START Materials provided

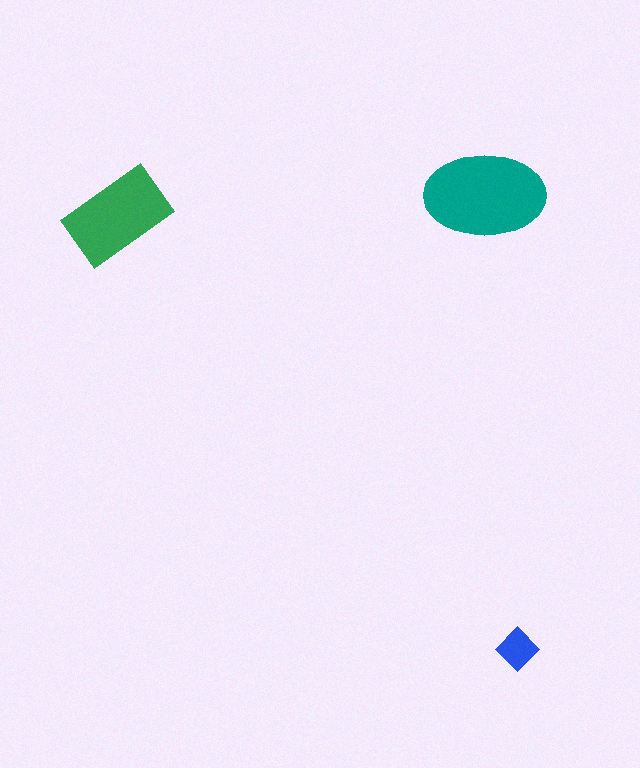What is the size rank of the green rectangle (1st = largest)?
2nd.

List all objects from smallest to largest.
The blue diamond, the green rectangle, the teal ellipse.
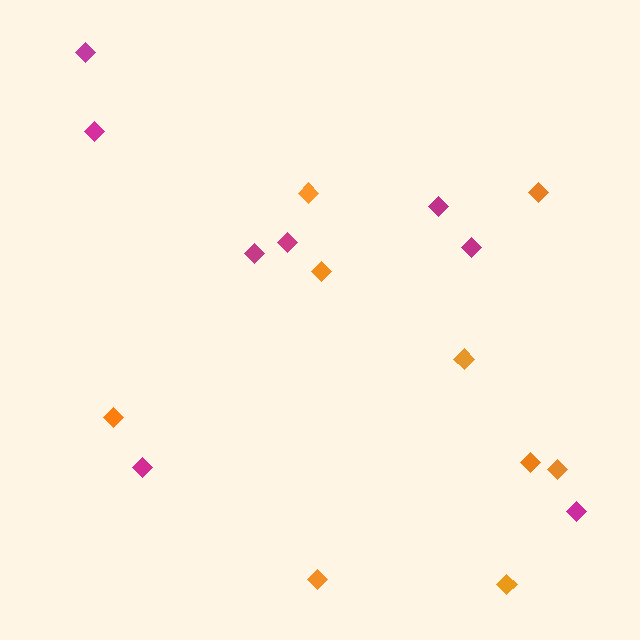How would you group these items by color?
There are 2 groups: one group of magenta diamonds (8) and one group of orange diamonds (9).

END Materials provided

Exercise — Repeat the line containing "List all objects from smallest to largest." and every line after it up to the end of the material above, exactly as they stand, minus the pictures.

Complete response —
List all objects from smallest to largest.
The blue diamond, the green rectangle, the teal ellipse.
How would you group these items by color?
There are 2 groups: one group of magenta diamonds (8) and one group of orange diamonds (9).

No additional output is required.